Task description.
Please return exactly the run of lines that begins with the line containing "What value does" and ends with the line containing "[4 frames are shown]", pictures excluded.

Entries shown.

--- Begin ---

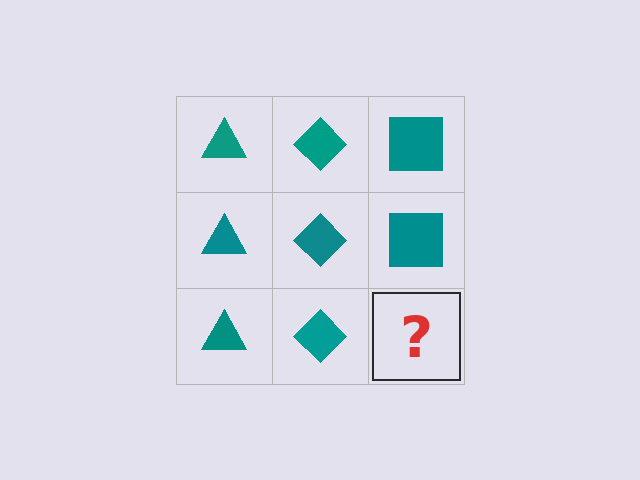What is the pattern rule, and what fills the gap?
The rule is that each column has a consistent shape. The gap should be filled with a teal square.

--- End ---
--- Begin ---

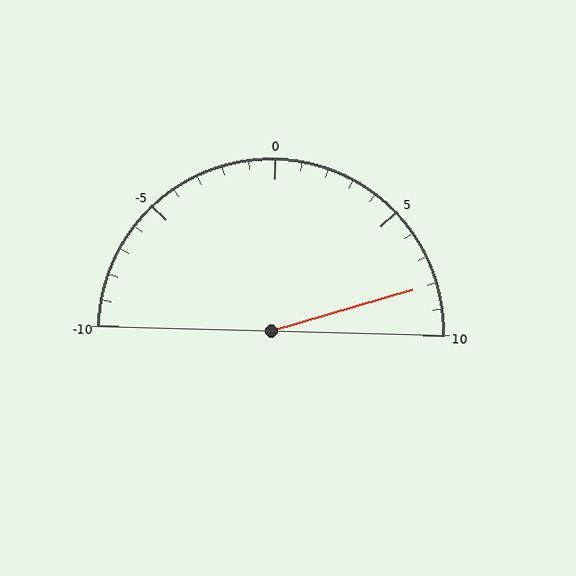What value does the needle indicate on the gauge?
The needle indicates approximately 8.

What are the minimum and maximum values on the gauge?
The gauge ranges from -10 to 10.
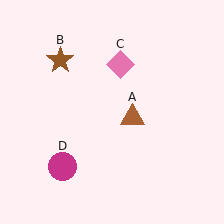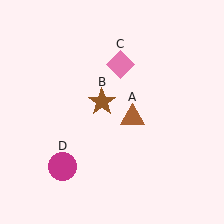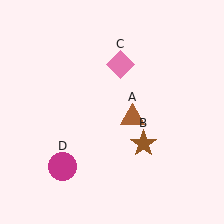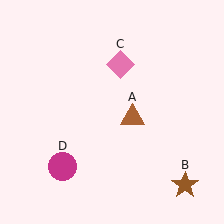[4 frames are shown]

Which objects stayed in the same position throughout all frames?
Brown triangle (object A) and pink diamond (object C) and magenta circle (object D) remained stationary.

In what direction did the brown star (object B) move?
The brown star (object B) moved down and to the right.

--- End ---

Written solution.
What value does the needle indicate on the gauge?
The needle indicates approximately 8.

What are the minimum and maximum values on the gauge?
The gauge ranges from -10 to 10.
[4 frames are shown]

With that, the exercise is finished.